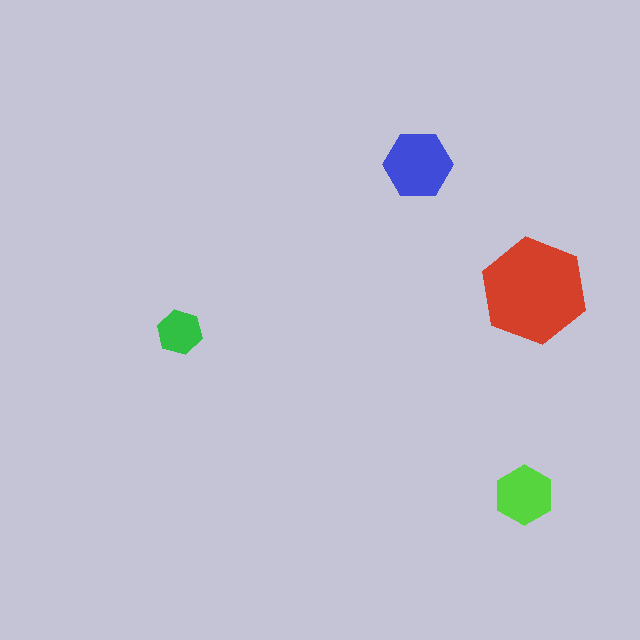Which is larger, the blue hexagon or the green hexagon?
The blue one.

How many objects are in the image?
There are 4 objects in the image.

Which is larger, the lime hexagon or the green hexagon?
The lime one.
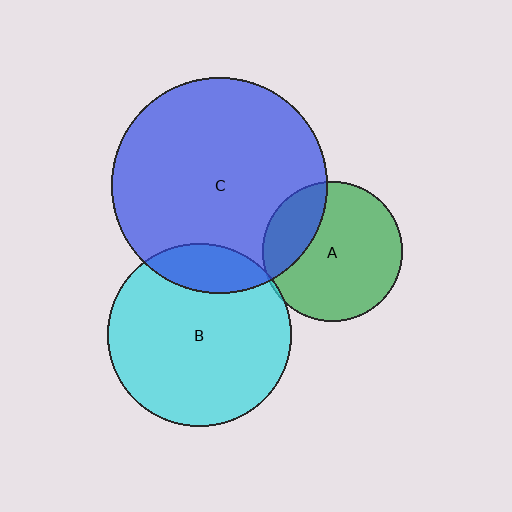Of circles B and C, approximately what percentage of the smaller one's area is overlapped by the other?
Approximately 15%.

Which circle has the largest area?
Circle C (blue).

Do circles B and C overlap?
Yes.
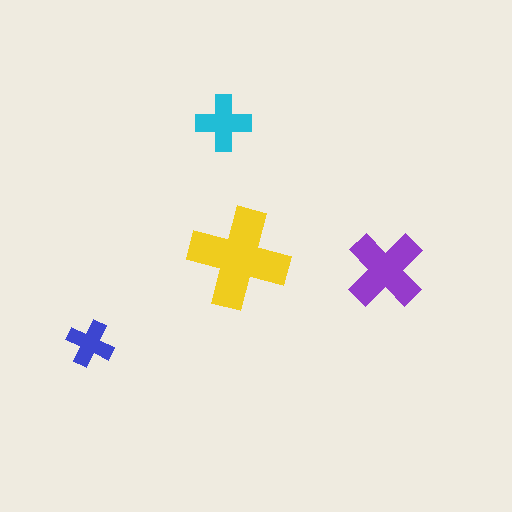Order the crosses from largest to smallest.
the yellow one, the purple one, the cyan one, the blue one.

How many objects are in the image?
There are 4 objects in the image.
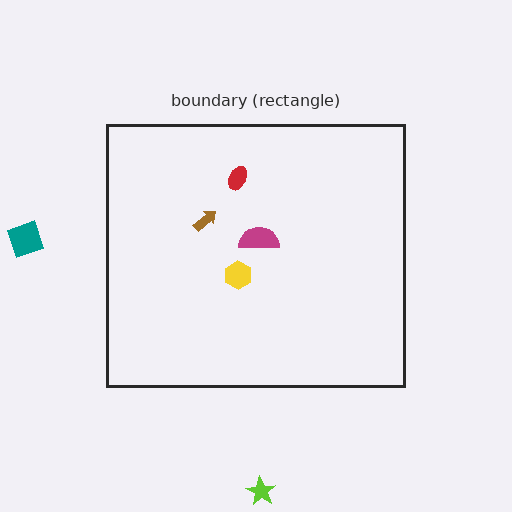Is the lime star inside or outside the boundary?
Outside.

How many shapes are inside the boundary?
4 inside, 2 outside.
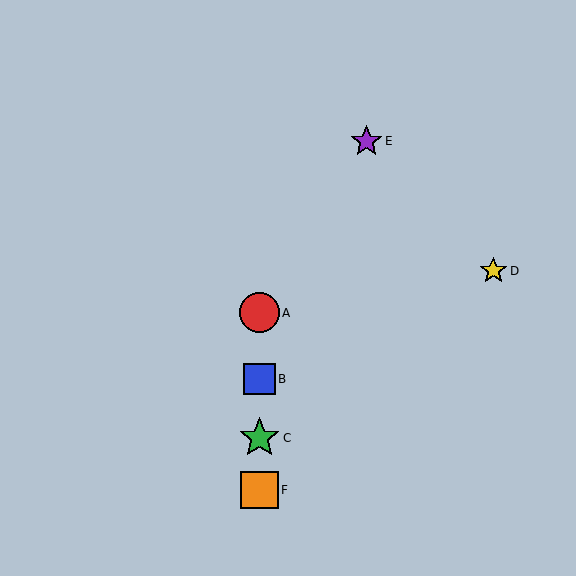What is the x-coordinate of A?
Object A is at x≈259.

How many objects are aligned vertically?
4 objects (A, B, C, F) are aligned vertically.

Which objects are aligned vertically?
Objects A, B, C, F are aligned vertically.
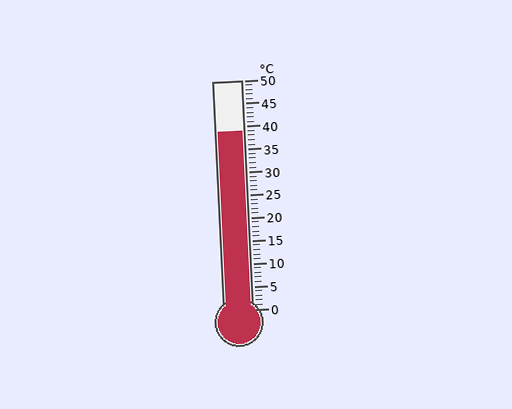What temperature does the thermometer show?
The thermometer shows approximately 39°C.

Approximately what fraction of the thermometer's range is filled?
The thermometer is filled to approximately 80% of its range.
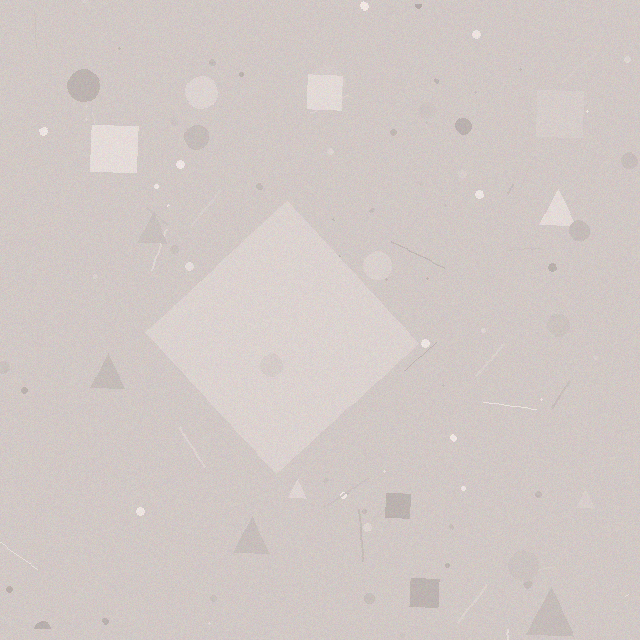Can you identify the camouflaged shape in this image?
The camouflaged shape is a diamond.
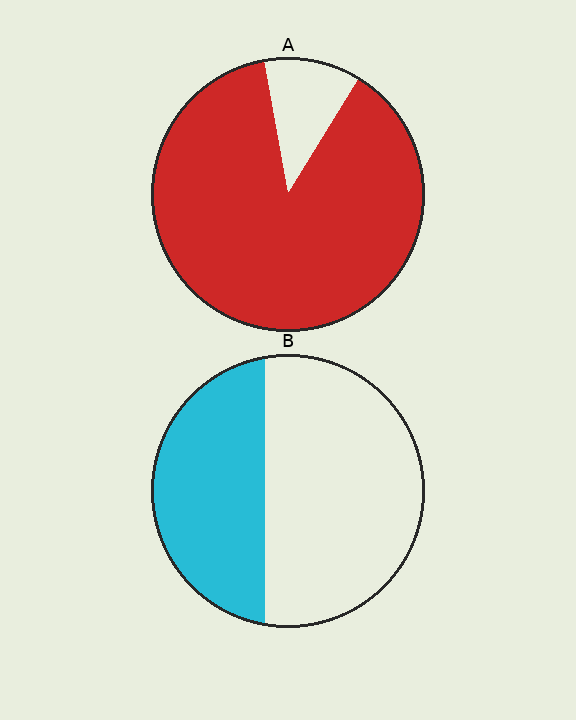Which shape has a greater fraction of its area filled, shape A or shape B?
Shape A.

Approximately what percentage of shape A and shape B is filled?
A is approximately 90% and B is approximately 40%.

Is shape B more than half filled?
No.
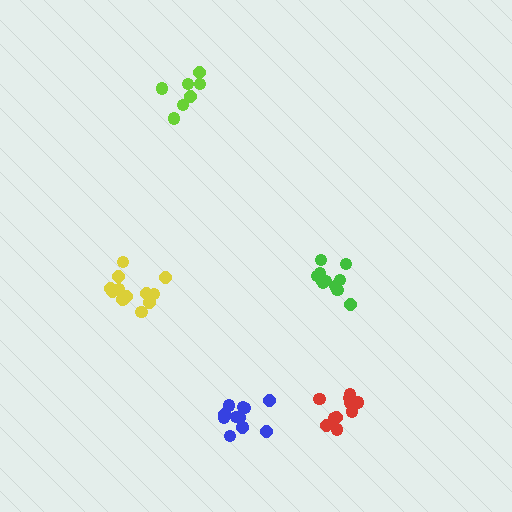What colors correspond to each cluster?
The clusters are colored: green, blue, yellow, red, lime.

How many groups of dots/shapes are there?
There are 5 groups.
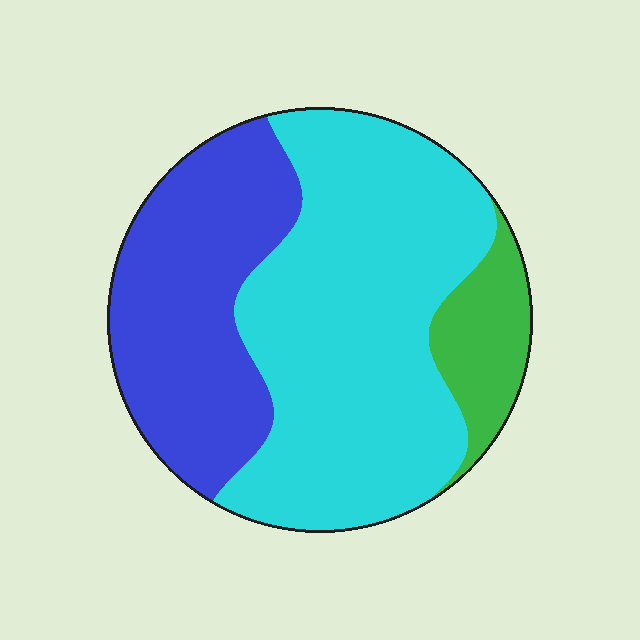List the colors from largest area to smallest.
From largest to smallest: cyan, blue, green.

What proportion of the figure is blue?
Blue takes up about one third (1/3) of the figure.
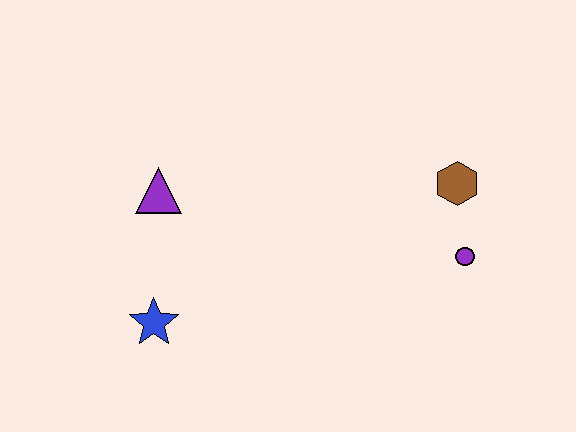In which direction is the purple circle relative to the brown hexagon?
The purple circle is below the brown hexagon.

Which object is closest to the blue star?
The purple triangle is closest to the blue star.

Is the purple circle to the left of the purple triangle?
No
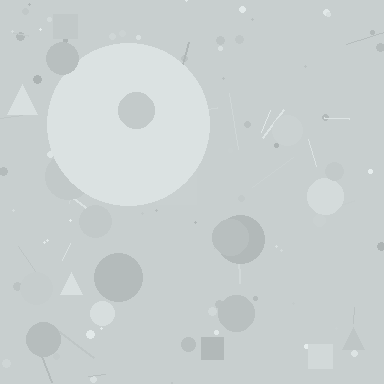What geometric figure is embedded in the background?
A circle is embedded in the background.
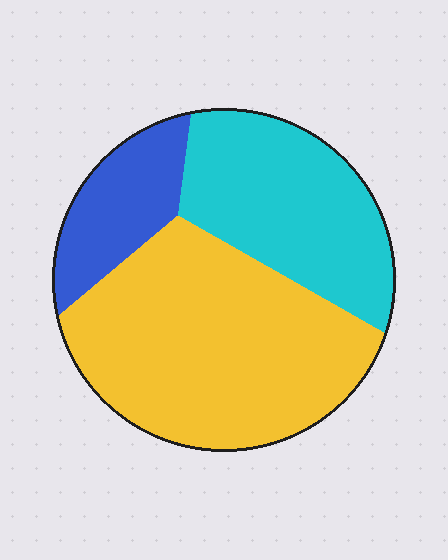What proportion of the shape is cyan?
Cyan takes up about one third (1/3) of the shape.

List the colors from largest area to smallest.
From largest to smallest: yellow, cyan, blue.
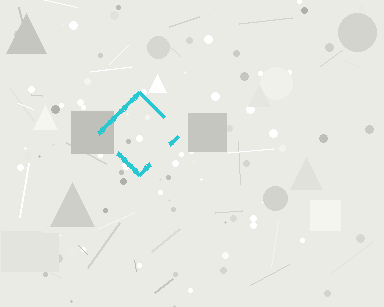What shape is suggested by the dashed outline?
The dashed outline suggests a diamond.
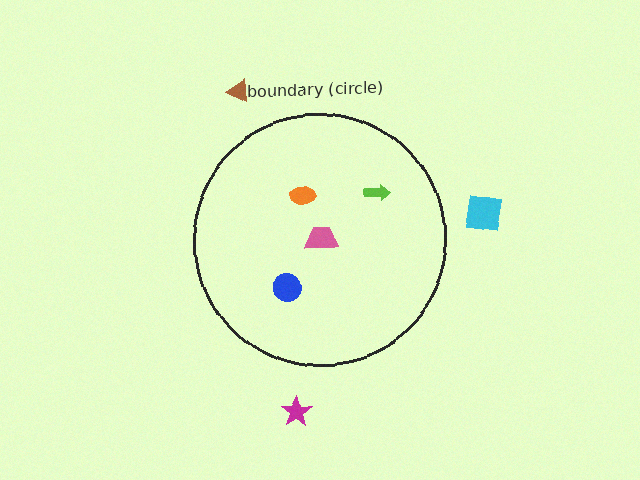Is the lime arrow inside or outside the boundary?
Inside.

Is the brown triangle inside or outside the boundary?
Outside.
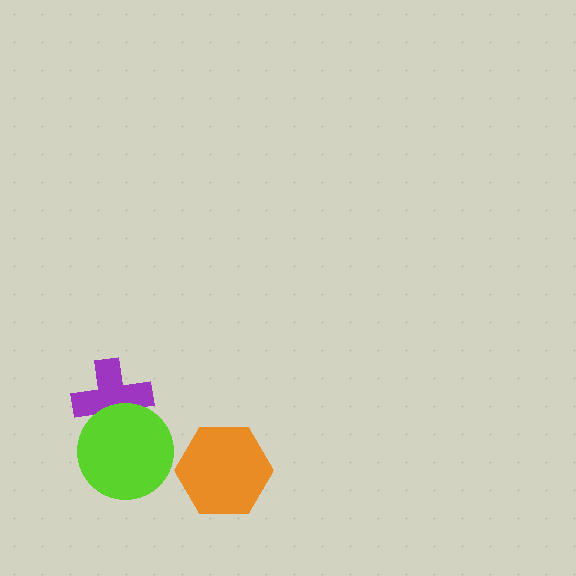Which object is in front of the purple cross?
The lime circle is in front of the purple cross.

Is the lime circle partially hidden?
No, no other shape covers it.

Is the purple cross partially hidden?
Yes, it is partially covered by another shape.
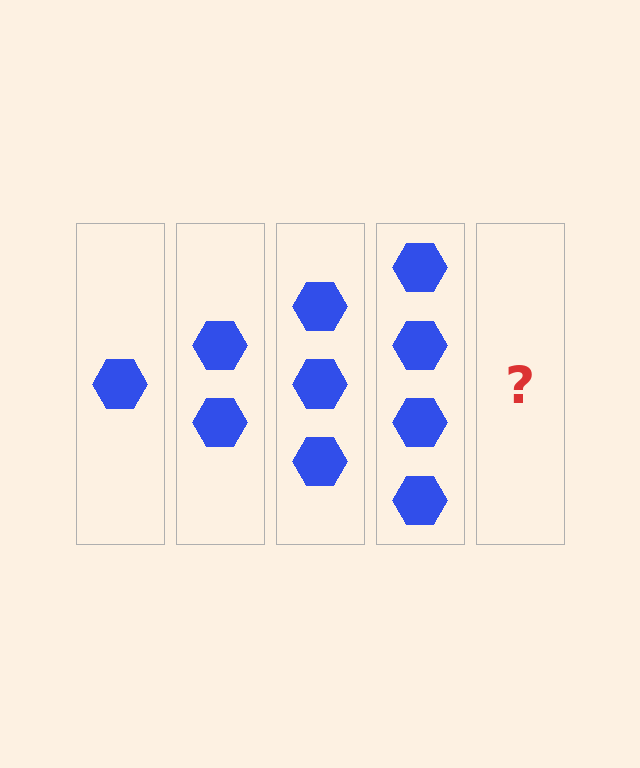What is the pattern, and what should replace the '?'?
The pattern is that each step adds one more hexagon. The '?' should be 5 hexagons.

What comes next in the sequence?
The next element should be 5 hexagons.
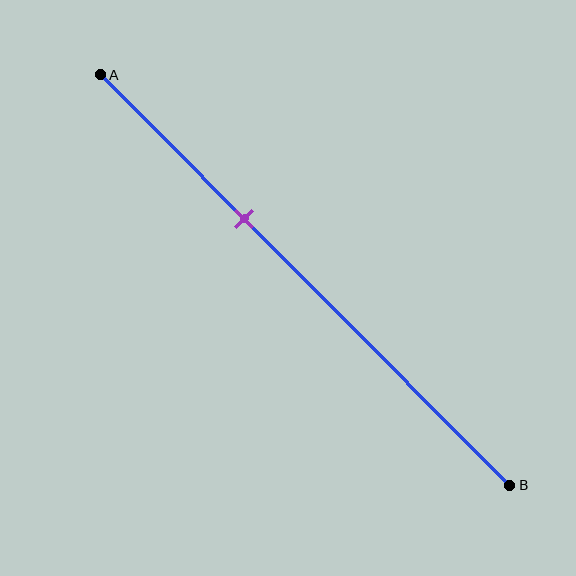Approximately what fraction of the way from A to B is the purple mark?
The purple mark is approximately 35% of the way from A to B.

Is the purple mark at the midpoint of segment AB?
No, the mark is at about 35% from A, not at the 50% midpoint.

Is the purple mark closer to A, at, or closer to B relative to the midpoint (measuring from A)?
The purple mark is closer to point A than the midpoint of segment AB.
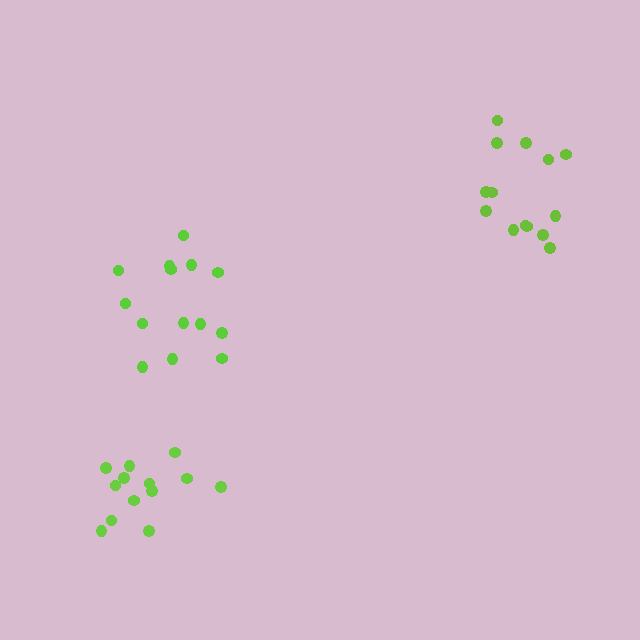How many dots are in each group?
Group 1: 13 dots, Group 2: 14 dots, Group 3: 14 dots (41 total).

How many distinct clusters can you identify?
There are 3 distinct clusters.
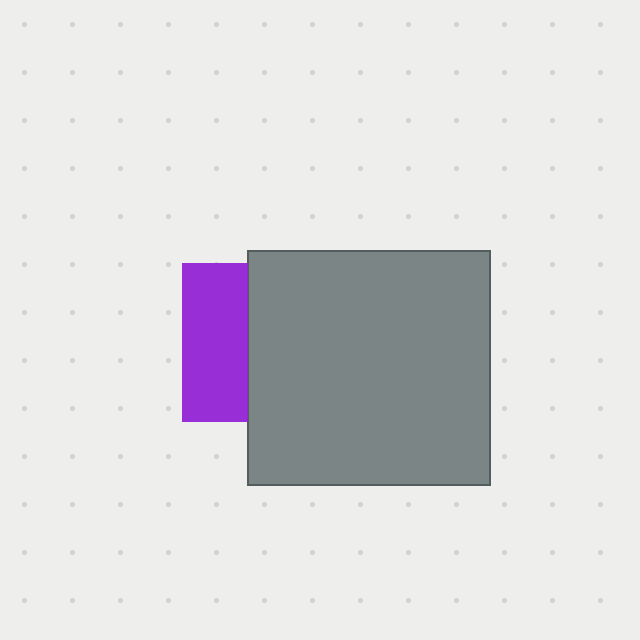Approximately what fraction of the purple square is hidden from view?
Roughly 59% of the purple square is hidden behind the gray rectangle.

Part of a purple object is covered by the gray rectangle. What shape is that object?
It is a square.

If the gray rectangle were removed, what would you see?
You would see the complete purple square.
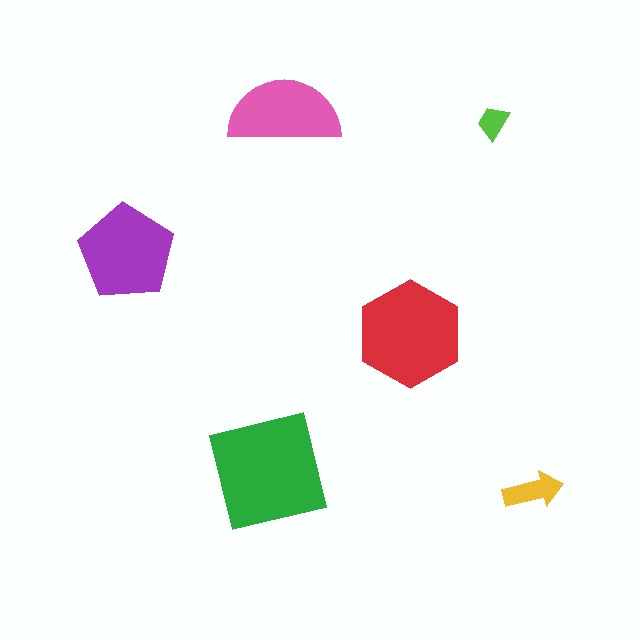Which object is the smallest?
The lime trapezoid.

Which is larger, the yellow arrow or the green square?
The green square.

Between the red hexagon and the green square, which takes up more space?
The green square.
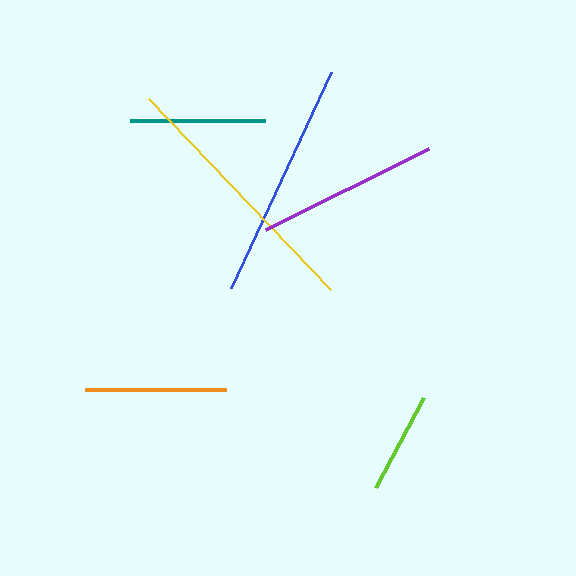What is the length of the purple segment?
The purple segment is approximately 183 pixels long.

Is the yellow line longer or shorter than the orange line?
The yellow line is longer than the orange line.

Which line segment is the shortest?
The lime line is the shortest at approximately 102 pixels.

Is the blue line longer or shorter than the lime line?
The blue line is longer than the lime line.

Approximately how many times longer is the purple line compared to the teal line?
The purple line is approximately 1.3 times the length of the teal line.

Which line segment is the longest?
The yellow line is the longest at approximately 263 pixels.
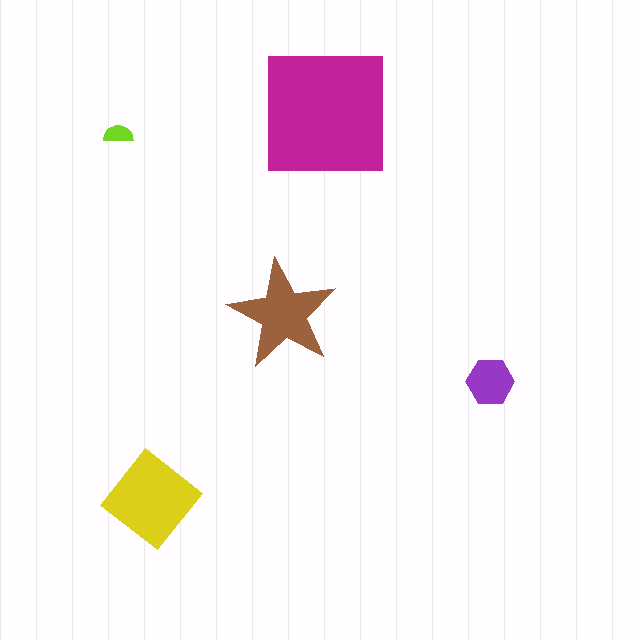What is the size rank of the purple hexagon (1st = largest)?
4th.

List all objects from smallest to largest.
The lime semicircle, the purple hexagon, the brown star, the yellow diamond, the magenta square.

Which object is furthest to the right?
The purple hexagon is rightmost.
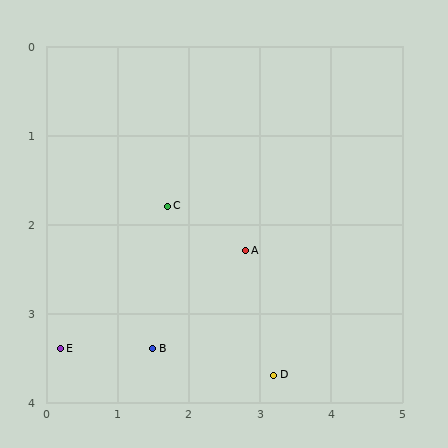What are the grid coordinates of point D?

• • • • •

> **Work instructions**
Reproduce every record above exactly, omitting the pictures.

> **Solution for this problem**
Which is larger, the blue hexagon or the green hexagon?
The blue one.

How many objects are in the image?
There are 4 objects in the image.

Which is larger, the lime hexagon or the green hexagon?
The lime one.
Of circles B and C, approximately what percentage of the smaller one's area is overlapped by the other?
Approximately 15%.

Which circle has the largest area?
Circle C (blue).

Do circles B and C overlap?
Yes.
Order the crosses from largest to smallest.
the yellow one, the purple one, the cyan one, the blue one.

How many objects are in the image?
There are 4 objects in the image.
Is the lime star inside or outside the boundary?
Outside.

How many shapes are inside the boundary?
4 inside, 2 outside.
What is the x-coordinate of A?
Object A is at x≈259.

How many objects are aligned vertically?
4 objects (A, B, C, F) are aligned vertically.

Which objects are aligned vertically?
Objects A, B, C, F are aligned vertically.
What temperature does the thermometer show?
The thermometer shows approximately 39°C.

Approximately what fraction of the thermometer's range is filled?
The thermometer is filled to approximately 80% of its range.
Can you identify the camouflaged shape in this image?
The camouflaged shape is a diamond.
Which shape has a greater fraction of its area filled, shape A or shape B?
Shape A.

Approximately what percentage of shape A and shape B is filled?
A is approximately 90% and B is approximately 40%.

Is shape B more than half filled?
No.
What colors correspond to each cluster?
The clusters are colored: green, blue, yellow, red, lime.

How many groups of dots/shapes are there?
There are 5 groups.
List the colors from largest area to smallest.
From largest to smallest: cyan, blue, green.

What proportion of the figure is blue?
Blue takes up about one third (1/3) of the figure.
In which direction is the purple circle relative to the brown hexagon?
The purple circle is below the brown hexagon.

Which object is closest to the blue star?
The purple triangle is closest to the blue star.

Is the purple circle to the left of the purple triangle?
No
What geometric figure is embedded in the background?
A circle is embedded in the background.
What proportion of the shape is cyan?
Cyan takes up about one third (1/3) of the shape.

List the colors from largest area to smallest.
From largest to smallest: yellow, cyan, blue.
What shape is suggested by the dashed outline?
The dashed outline suggests a diamond.
Is the lime arrow inside or outside the boundary?
Inside.

Is the brown triangle inside or outside the boundary?
Outside.
Which object is in front of the purple cross?
The lime circle is in front of the purple cross.

Is the lime circle partially hidden?
No, no other shape covers it.

Is the purple cross partially hidden?
Yes, it is partially covered by another shape.
What is the pattern, and what should replace the '?'?
The pattern is that each step adds one more hexagon. The '?' should be 5 hexagons.

What comes next in the sequence?
The next element should be 5 hexagons.
Approximately what fraction of the way from A to B is the purple mark?
The purple mark is approximately 35% of the way from A to B.

Is the purple mark at the midpoint of segment AB?
No, the mark is at about 35% from A, not at the 50% midpoint.

Is the purple mark closer to A, at, or closer to B relative to the midpoint (measuring from A)?
The purple mark is closer to point A than the midpoint of segment AB.
How many dots are in each group?
Group 1: 13 dots, Group 2: 14 dots, Group 3: 14 dots (41 total).

How many distinct clusters can you identify?
There are 3 distinct clusters.
Approximately what fraction of the purple square is hidden from view?
Roughly 59% of the purple square is hidden behind the gray rectangle.

Part of a purple object is covered by the gray rectangle. What shape is that object?
It is a square.

If the gray rectangle were removed, what would you see?
You would see the complete purple square.
Which object is the smallest?
The lime trapezoid.

Which is larger, the yellow arrow or the green square?
The green square.

Between the red hexagon and the green square, which takes up more space?
The green square.
What is the length of the purple segment?
The purple segment is approximately 183 pixels long.

Is the yellow line longer or shorter than the orange line?
The yellow line is longer than the orange line.

Which line segment is the shortest?
The lime line is the shortest at approximately 102 pixels.

Is the blue line longer or shorter than the lime line?
The blue line is longer than the lime line.

Approximately how many times longer is the purple line compared to the teal line?
The purple line is approximately 1.3 times the length of the teal line.

Which line segment is the longest?
The yellow line is the longest at approximately 263 pixels.
What is the size rank of the purple hexagon (1st = largest)?
4th.

List all objects from smallest to largest.
The lime semicircle, the purple hexagon, the brown star, the yellow diamond, the magenta square.

Which object is furthest to the right?
The purple hexagon is rightmost.
What are the grid coordinates of point D?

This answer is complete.